• **Task details**: All records, exactly as written, minus the pictures: copy them out.

Questions on shapes in pictures:
= Beginning of Section =
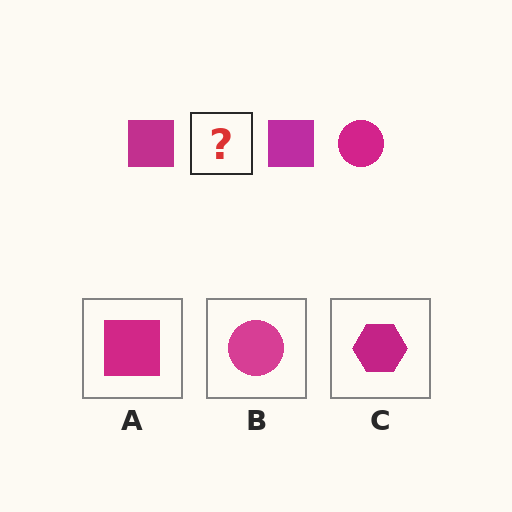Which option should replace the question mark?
Option B.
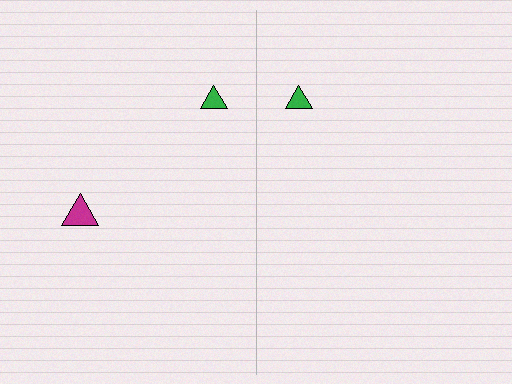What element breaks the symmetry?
A magenta triangle is missing from the right side.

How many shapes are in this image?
There are 3 shapes in this image.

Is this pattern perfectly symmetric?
No, the pattern is not perfectly symmetric. A magenta triangle is missing from the right side.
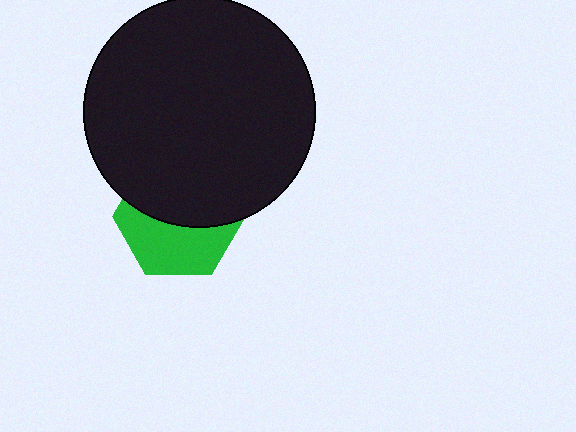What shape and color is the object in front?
The object in front is a black circle.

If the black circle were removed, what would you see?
You would see the complete green hexagon.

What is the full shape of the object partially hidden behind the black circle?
The partially hidden object is a green hexagon.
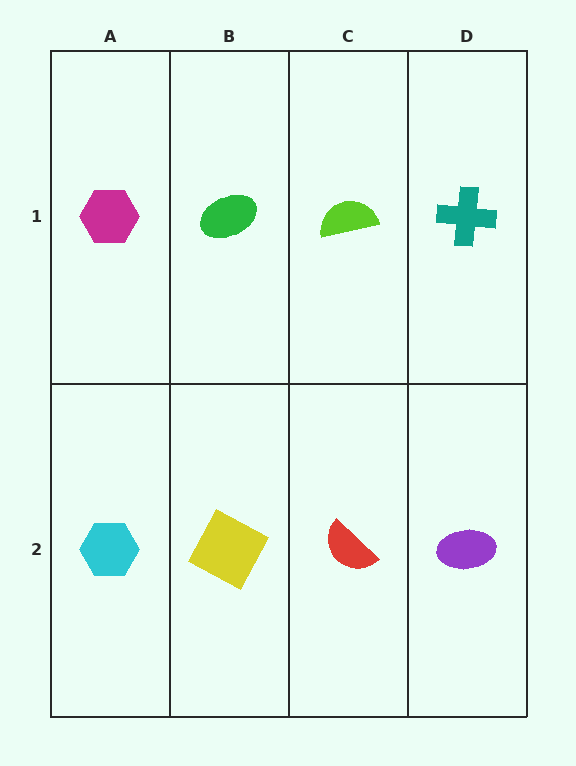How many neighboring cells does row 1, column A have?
2.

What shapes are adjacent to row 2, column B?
A green ellipse (row 1, column B), a cyan hexagon (row 2, column A), a red semicircle (row 2, column C).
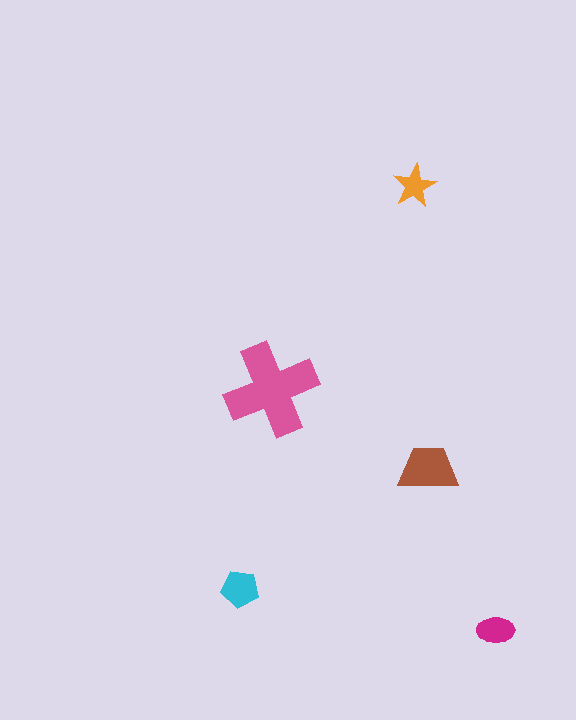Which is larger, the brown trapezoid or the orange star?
The brown trapezoid.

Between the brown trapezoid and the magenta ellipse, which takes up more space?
The brown trapezoid.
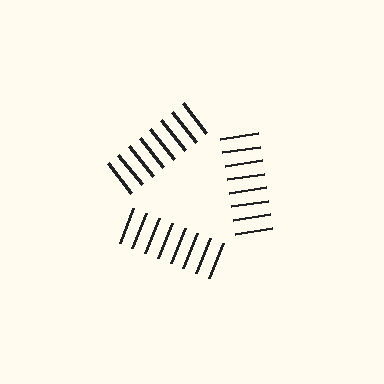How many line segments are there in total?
24 — 8 along each of the 3 edges.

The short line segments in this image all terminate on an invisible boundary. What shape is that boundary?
An illusory triangle — the line segments terminate on its edges but no continuous stroke is drawn.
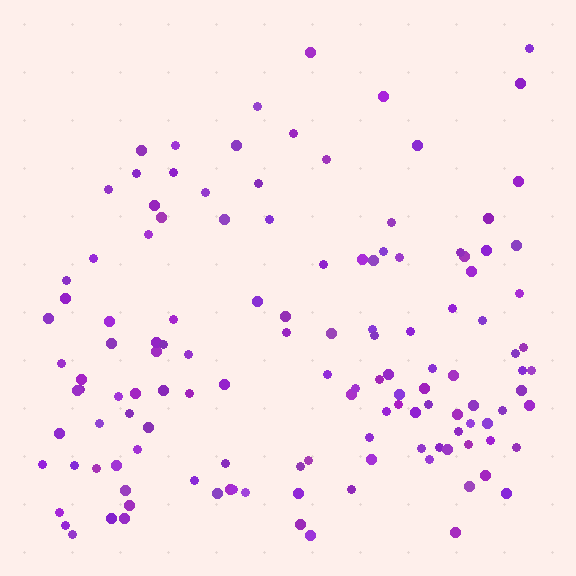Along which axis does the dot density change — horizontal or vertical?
Vertical.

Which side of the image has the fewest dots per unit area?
The top.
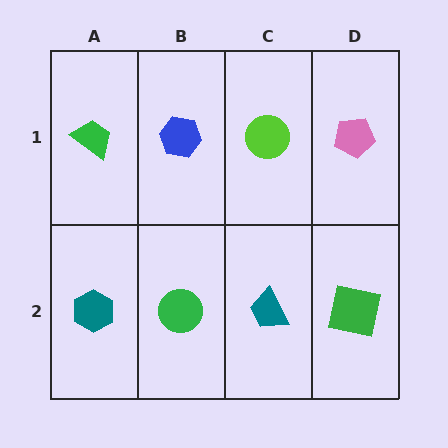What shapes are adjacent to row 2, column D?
A pink pentagon (row 1, column D), a teal trapezoid (row 2, column C).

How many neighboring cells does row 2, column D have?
2.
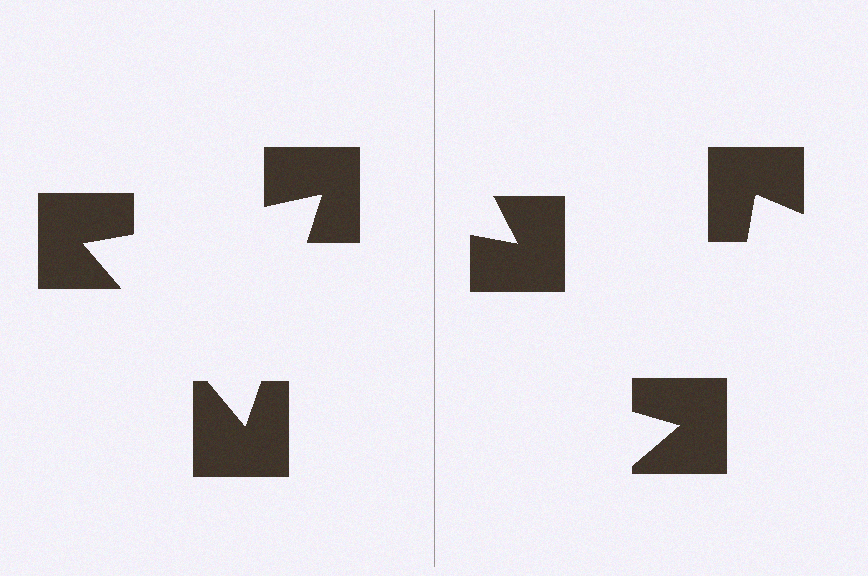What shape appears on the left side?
An illusory triangle.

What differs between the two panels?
The notched squares are positioned identically on both sides; only the wedge orientations differ. On the left they align to a triangle; on the right they are misaligned.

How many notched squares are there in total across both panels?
6 — 3 on each side.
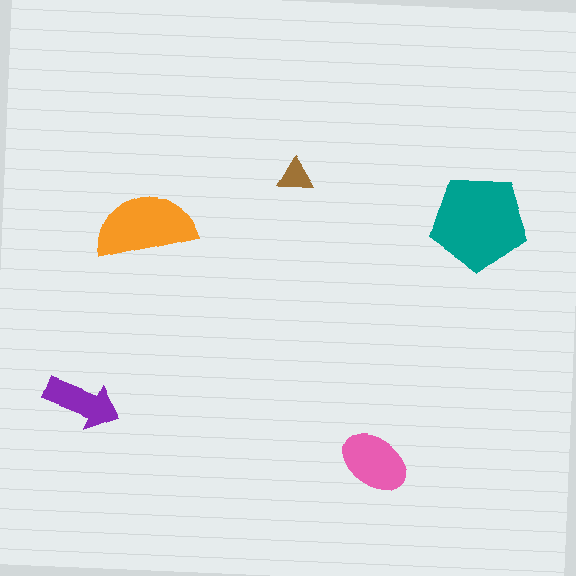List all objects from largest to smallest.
The teal pentagon, the orange semicircle, the pink ellipse, the purple arrow, the brown triangle.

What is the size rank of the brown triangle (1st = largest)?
5th.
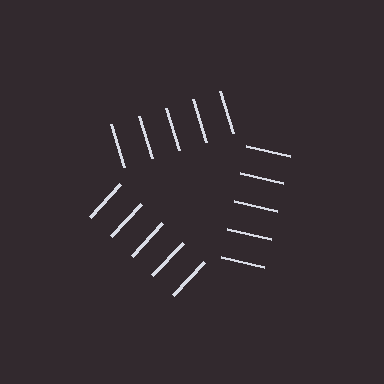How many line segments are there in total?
15 — 5 along each of the 3 edges.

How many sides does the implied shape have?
3 sides — the line-ends trace a triangle.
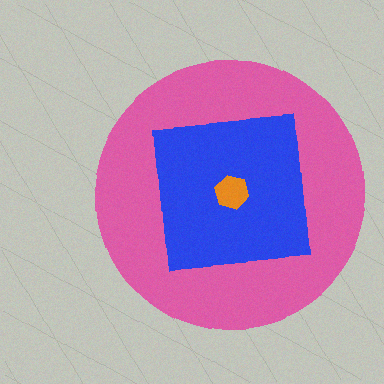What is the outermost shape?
The pink circle.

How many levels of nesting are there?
3.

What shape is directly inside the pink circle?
The blue square.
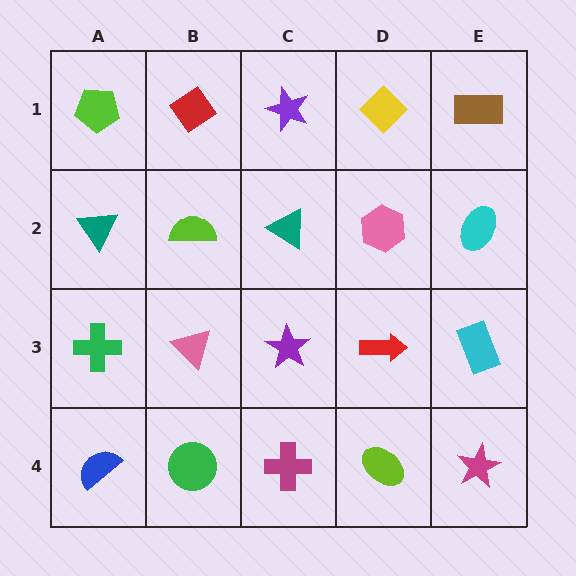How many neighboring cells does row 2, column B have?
4.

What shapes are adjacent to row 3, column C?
A teal triangle (row 2, column C), a magenta cross (row 4, column C), a pink triangle (row 3, column B), a red arrow (row 3, column D).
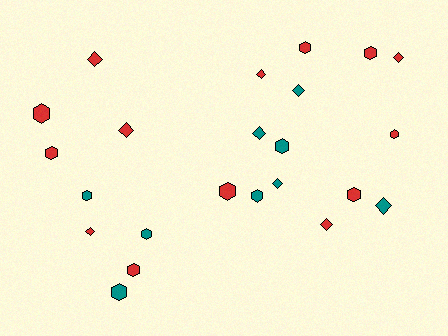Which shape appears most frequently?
Hexagon, with 13 objects.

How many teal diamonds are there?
There are 4 teal diamonds.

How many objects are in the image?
There are 23 objects.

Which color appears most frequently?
Red, with 14 objects.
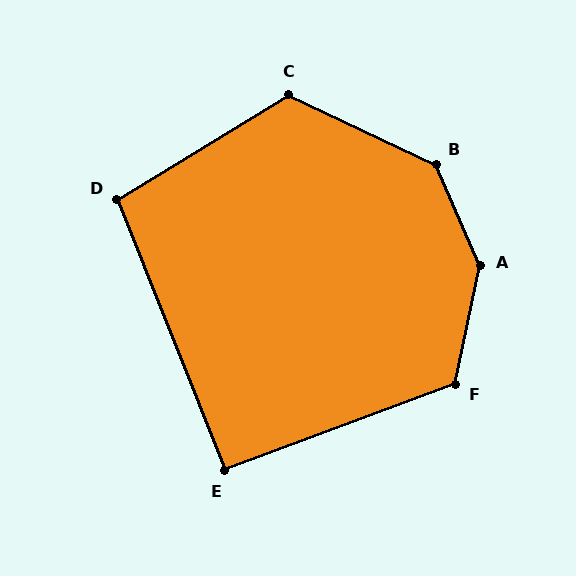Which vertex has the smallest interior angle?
E, at approximately 91 degrees.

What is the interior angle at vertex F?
Approximately 122 degrees (obtuse).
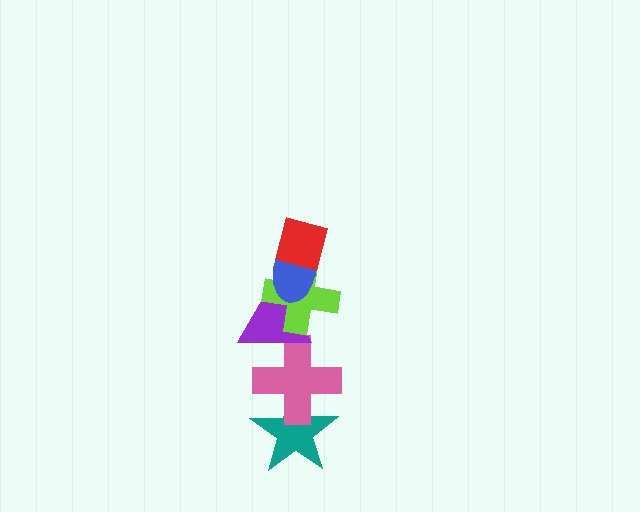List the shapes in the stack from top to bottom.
From top to bottom: the red square, the blue ellipse, the lime cross, the purple triangle, the pink cross, the teal star.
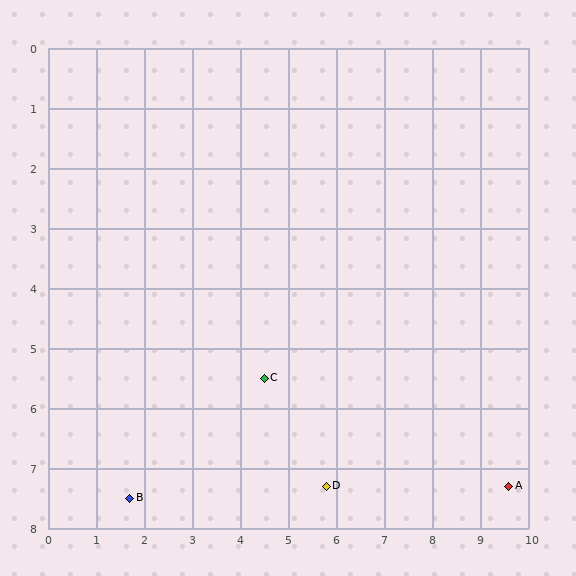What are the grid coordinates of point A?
Point A is at approximately (9.6, 7.3).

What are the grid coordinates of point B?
Point B is at approximately (1.7, 7.5).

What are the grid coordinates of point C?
Point C is at approximately (4.5, 5.5).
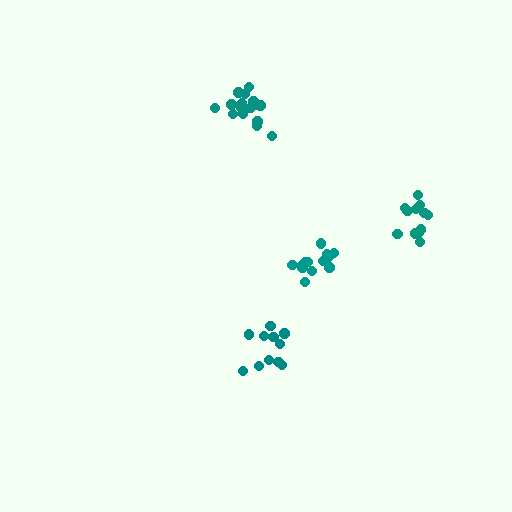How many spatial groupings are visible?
There are 4 spatial groupings.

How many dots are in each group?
Group 1: 12 dots, Group 2: 15 dots, Group 3: 13 dots, Group 4: 16 dots (56 total).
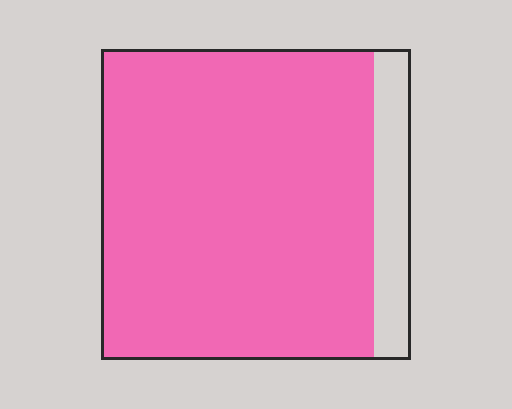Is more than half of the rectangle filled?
Yes.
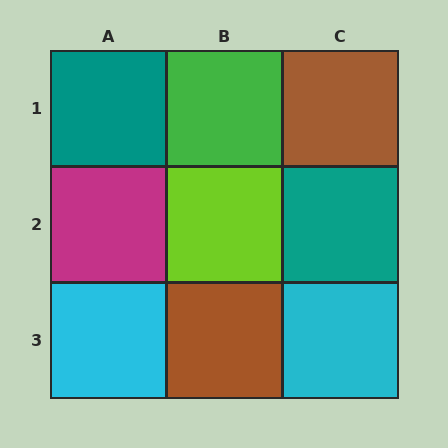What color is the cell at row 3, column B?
Brown.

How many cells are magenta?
1 cell is magenta.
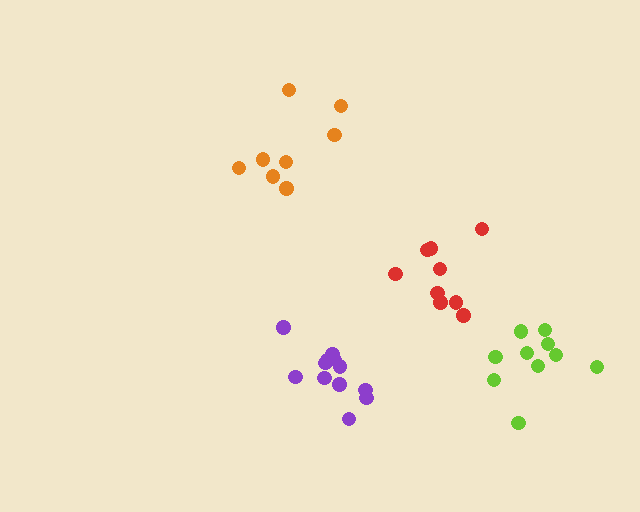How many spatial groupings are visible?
There are 4 spatial groupings.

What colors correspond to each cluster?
The clusters are colored: red, orange, purple, lime.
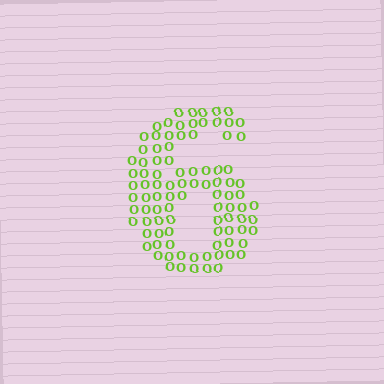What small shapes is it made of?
It is made of small letter O's.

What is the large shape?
The large shape is the digit 6.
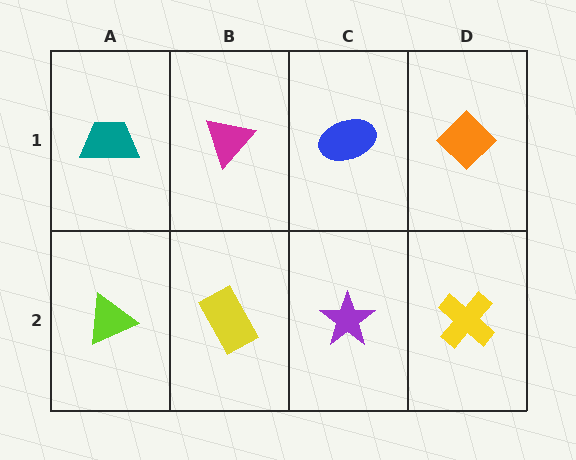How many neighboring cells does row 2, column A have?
2.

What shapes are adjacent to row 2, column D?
An orange diamond (row 1, column D), a purple star (row 2, column C).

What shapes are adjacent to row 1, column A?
A lime triangle (row 2, column A), a magenta triangle (row 1, column B).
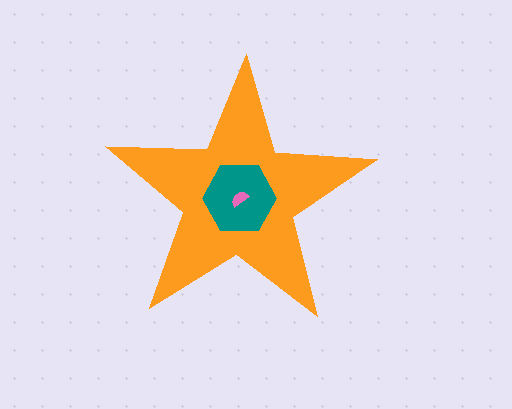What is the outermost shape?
The orange star.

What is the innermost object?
The pink semicircle.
= End of Section =
• **Solution to this problem**:
Which option should replace the question mark?
Option B.
What element breaks the symmetry?
A magenta triangle is missing from the right side.

How many shapes are in this image?
There are 3 shapes in this image.

Is this pattern perfectly symmetric?
No, the pattern is not perfectly symmetric. A magenta triangle is missing from the right side.
What shape and color is the object in front?
The object in front is a black circle.

If the black circle were removed, what would you see?
You would see the complete green hexagon.

What is the full shape of the object partially hidden behind the black circle?
The partially hidden object is a green hexagon.
How many neighboring cells does row 1, column A have?
2.

What shapes are adjacent to row 2, column B?
A green ellipse (row 1, column B), a cyan hexagon (row 2, column A), a red semicircle (row 2, column C).
Which is larger, the brown trapezoid or the orange star?
The brown trapezoid.

Between the brown trapezoid and the magenta ellipse, which takes up more space?
The brown trapezoid.
How many line segments are there in total?
24 — 8 along each of the 3 edges.

The short line segments in this image all terminate on an invisible boundary. What shape is that boundary?
An illusory triangle — the line segments terminate on its edges but no continuous stroke is drawn.
Along which axis does the dot density change — horizontal or vertical?
Vertical.

Which side of the image has the fewest dots per unit area?
The top.
What shapes are adjacent to row 2, column D?
A pink pentagon (row 1, column D), a teal trapezoid (row 2, column C).

How many neighboring cells does row 2, column D have?
2.
What shape appears on the left side?
An illusory triangle.

What differs between the two panels?
The notched squares are positioned identically on both sides; only the wedge orientations differ. On the left they align to a triangle; on the right they are misaligned.

How many notched squares are there in total across both panels?
6 — 3 on each side.
List all objects from largest to smallest.
The teal pentagon, the orange semicircle, the pink ellipse, the purple arrow, the brown triangle.

What is the size rank of the brown triangle (1st = largest)?
5th.
How many line segments are there in total?
15 — 5 along each of the 3 edges.

How many sides does the implied shape have?
3 sides — the line-ends trace a triangle.
What is the outermost shape?
The pink circle.

How many levels of nesting are there?
3.

What shape is directly inside the pink circle?
The blue square.
How many neighboring cells does row 2, column B have?
4.

What shapes are adjacent to row 3, column C?
A teal triangle (row 2, column C), a magenta cross (row 4, column C), a pink triangle (row 3, column B), a red arrow (row 3, column D).
Which shape appears most frequently?
Hexagon, with 13 objects.

How many teal diamonds are there?
There are 4 teal diamonds.

How many objects are in the image?
There are 23 objects.

Which color appears most frequently?
Red, with 14 objects.
Which vertex has the smallest interior angle?
E, at approximately 91 degrees.

What is the interior angle at vertex F?
Approximately 122 degrees (obtuse).
List the shapes in the stack from top to bottom.
From top to bottom: the red square, the blue ellipse, the lime cross, the purple triangle, the pink cross, the teal star.
What are the grid coordinates of point A?
Point A is at approximately (9.6, 7.3).

What are the grid coordinates of point B?
Point B is at approximately (1.7, 7.5).

What are the grid coordinates of point C?
Point C is at approximately (4.5, 5.5).
How many spatial groupings are visible?
There are 4 spatial groupings.

How many dots are in each group?
Group 1: 12 dots, Group 2: 15 dots, Group 3: 13 dots, Group 4: 16 dots (56 total).
Is more than half of the rectangle filled?
Yes.
What color is the cell at row 3, column B?
Brown.

How many cells are magenta?
1 cell is magenta.
How many spatial groupings are visible?
There are 4 spatial groupings.

What colors correspond to each cluster?
The clusters are colored: red, orange, purple, lime.
What small shapes is it made of?
It is made of small letter O's.

What is the large shape?
The large shape is the digit 6.
How many neighboring cells does row 2, column A have?
2.

What shapes are adjacent to row 2, column D?
An orange diamond (row 1, column D), a purple star (row 2, column C).

What shapes are adjacent to row 1, column A?
A lime triangle (row 2, column A), a magenta triangle (row 1, column B).
What is the outermost shape?
The orange star.

What is the innermost object?
The pink semicircle.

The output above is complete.